-------- Raw data --------

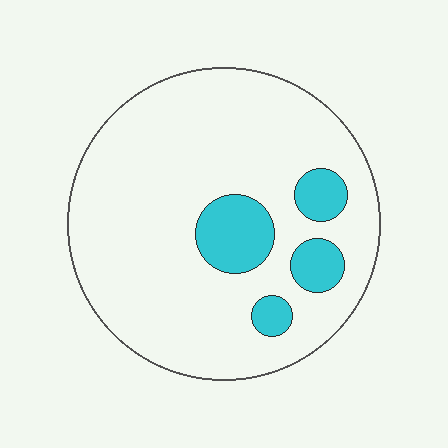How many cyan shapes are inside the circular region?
4.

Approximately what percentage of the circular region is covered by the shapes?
Approximately 15%.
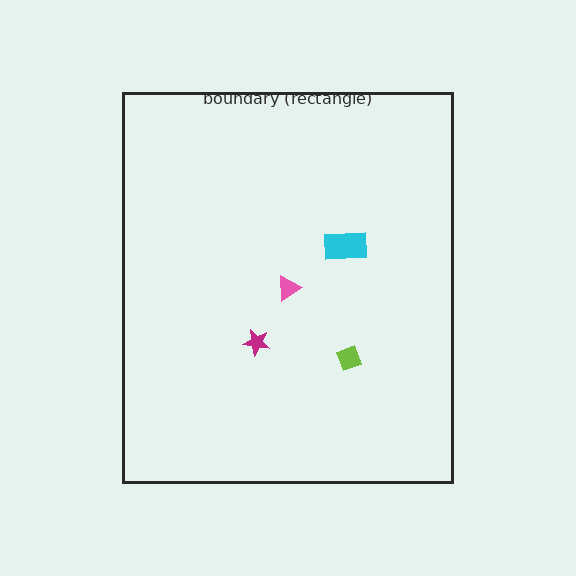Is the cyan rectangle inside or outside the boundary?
Inside.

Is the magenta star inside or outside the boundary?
Inside.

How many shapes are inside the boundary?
4 inside, 0 outside.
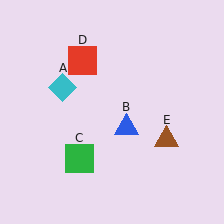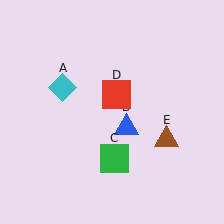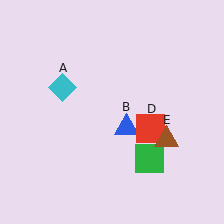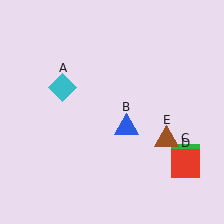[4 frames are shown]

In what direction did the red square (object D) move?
The red square (object D) moved down and to the right.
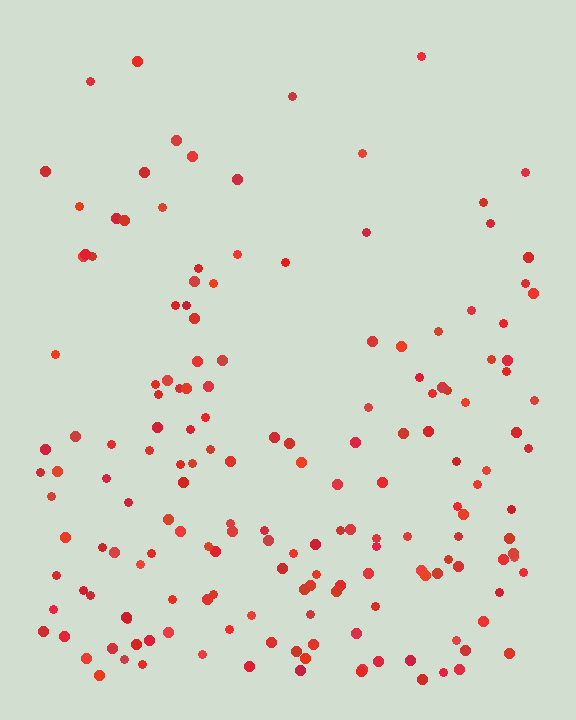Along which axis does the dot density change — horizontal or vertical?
Vertical.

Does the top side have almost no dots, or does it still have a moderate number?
Still a moderate number, just noticeably fewer than the bottom.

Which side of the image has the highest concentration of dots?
The bottom.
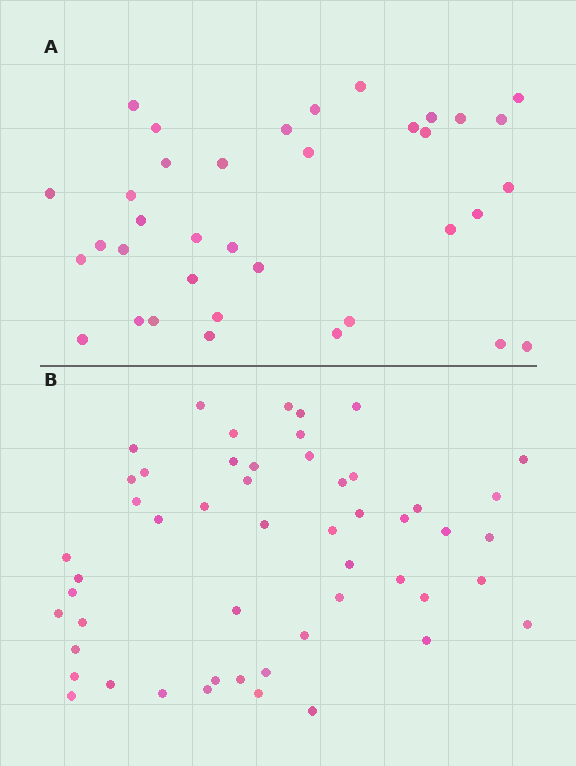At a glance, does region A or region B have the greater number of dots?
Region B (the bottom region) has more dots.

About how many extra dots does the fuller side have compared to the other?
Region B has approximately 15 more dots than region A.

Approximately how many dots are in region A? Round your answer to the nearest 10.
About 40 dots. (The exact count is 36, which rounds to 40.)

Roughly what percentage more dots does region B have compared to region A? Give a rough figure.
About 45% more.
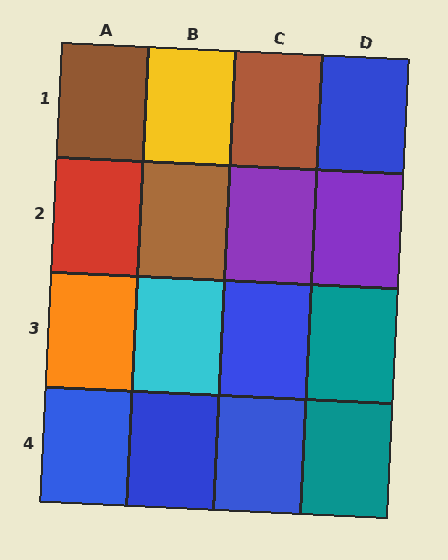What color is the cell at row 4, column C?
Blue.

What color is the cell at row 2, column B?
Brown.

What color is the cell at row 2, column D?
Purple.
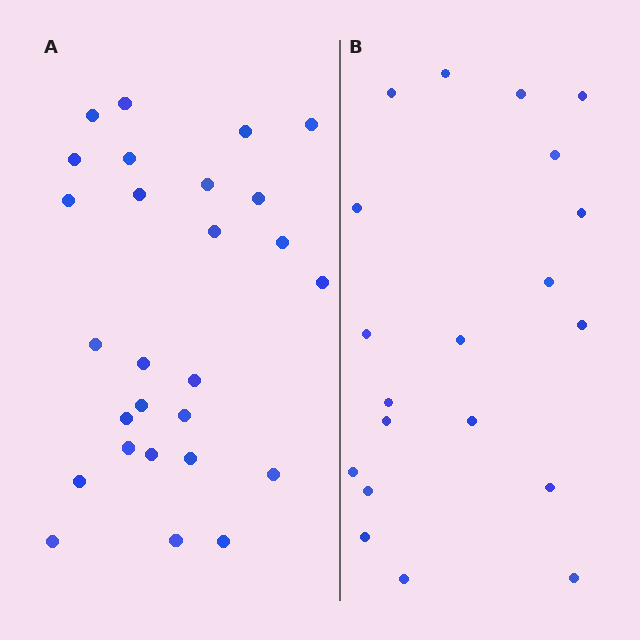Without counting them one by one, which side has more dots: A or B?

--------

The problem
Restate each of the entries above word for word and skip every image.

Result for this exercise
How many cyan shapes are inside the circular region?
4.

Approximately what percentage of the circular region is covered by the shapes?
Approximately 15%.
Is the cyan rectangle inside or outside the boundary?
Inside.

Is the magenta star inside or outside the boundary?
Inside.

How many shapes are inside the boundary?
4 inside, 0 outside.
[4 frames are shown]

In what direction did the red square (object D) move?
The red square (object D) moved down and to the right.
Along which axis does the dot density change — horizontal or vertical?
Vertical.

Does the top side have almost no dots, or does it still have a moderate number?
Still a moderate number, just noticeably fewer than the bottom.

Which side of the image has the highest concentration of dots?
The bottom.
At a glance, does region A or region B have the greater number of dots?
Region B (the bottom region) has more dots.

About how many extra dots does the fuller side have compared to the other?
Region B has approximately 15 more dots than region A.

Approximately how many dots are in region A? Round your answer to the nearest 10.
About 40 dots. (The exact count is 36, which rounds to 40.)

Roughly what percentage more dots does region B have compared to region A? Give a rough figure.
About 45% more.
What color is the cell at row 4, column C?
Blue.

What color is the cell at row 2, column B?
Brown.

What color is the cell at row 2, column D?
Purple.
Without counting them one by one, which side has more dots: A or B?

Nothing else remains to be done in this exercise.